* _Direction_:
From the records below, print only the part that opens with the line containing "How many distinct shapes can you identify?" and closes with the line containing "What is the interior angle at vertex B?"; omit the pictures.

— begin Input records —

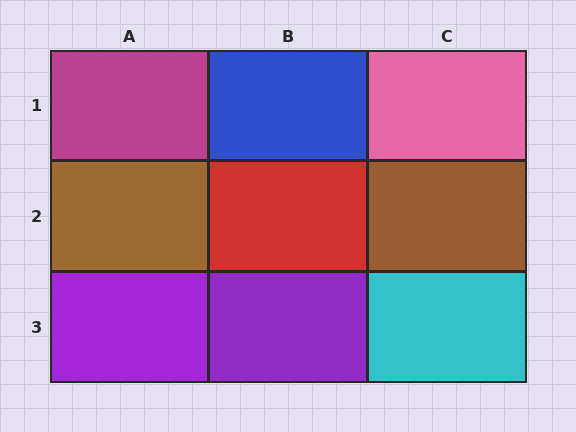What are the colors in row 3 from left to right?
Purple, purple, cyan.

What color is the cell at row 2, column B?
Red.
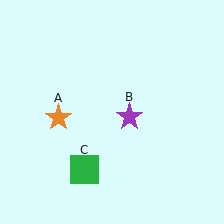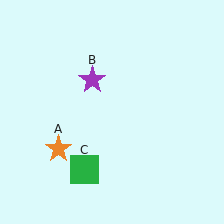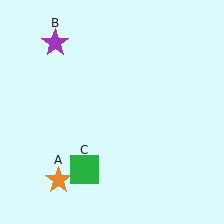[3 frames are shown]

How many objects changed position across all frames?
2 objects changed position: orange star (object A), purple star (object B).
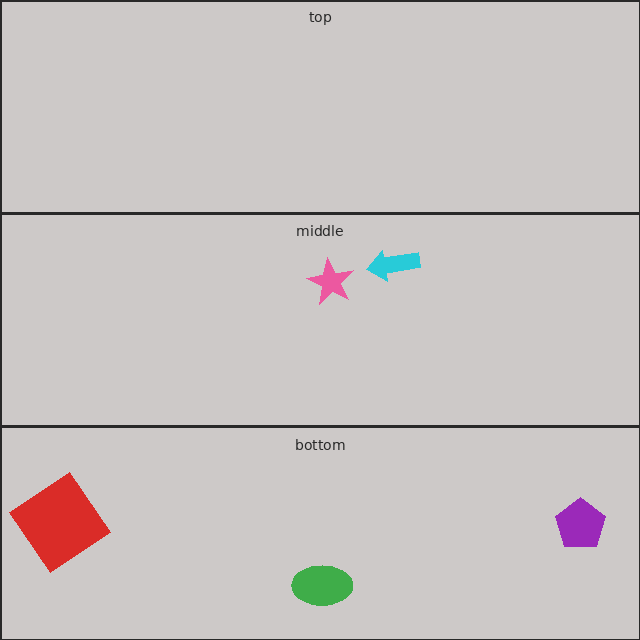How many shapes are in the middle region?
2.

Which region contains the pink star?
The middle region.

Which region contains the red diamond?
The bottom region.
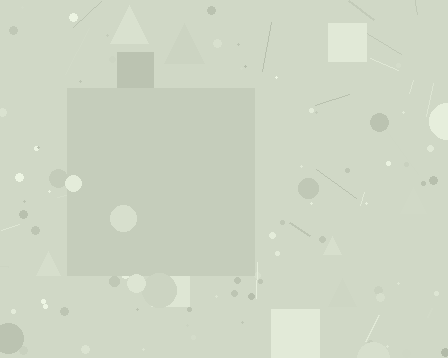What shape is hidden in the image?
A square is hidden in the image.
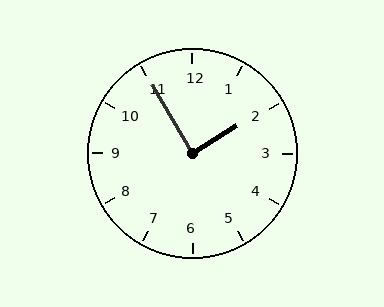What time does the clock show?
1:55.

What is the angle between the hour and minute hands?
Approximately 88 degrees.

— end Input records —
— begin Input records —

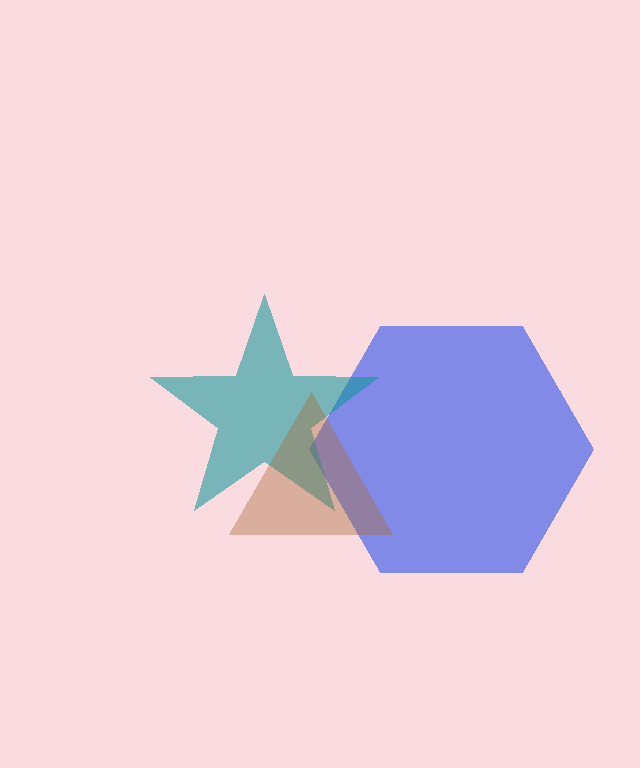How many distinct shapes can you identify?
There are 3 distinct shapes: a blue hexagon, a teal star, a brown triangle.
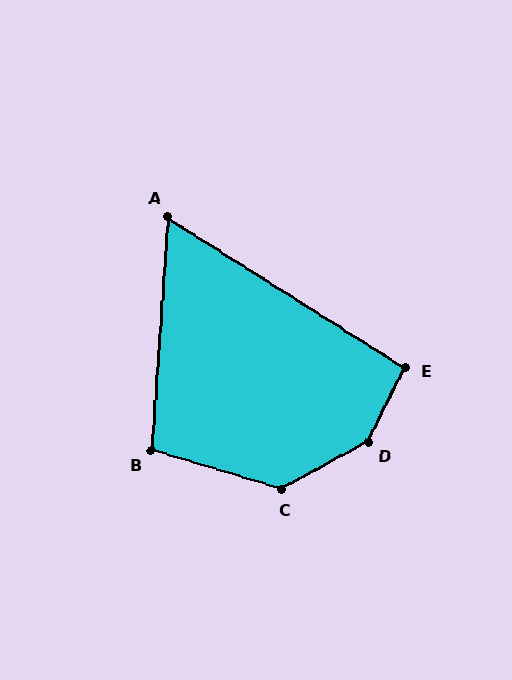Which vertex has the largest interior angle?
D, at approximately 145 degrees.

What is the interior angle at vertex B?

— end Input records —
— begin Input records —

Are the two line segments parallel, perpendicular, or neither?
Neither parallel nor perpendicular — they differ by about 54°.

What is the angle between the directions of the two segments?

— end Input records —

* _Result of the exercise_:
How many distinct shapes can you identify?
There are 3 distinct shapes: a blue hexagon, a teal star, a brown triangle.
Which vertex has the largest interior angle?
D, at approximately 145 degrees.

What is the interior angle at vertex B?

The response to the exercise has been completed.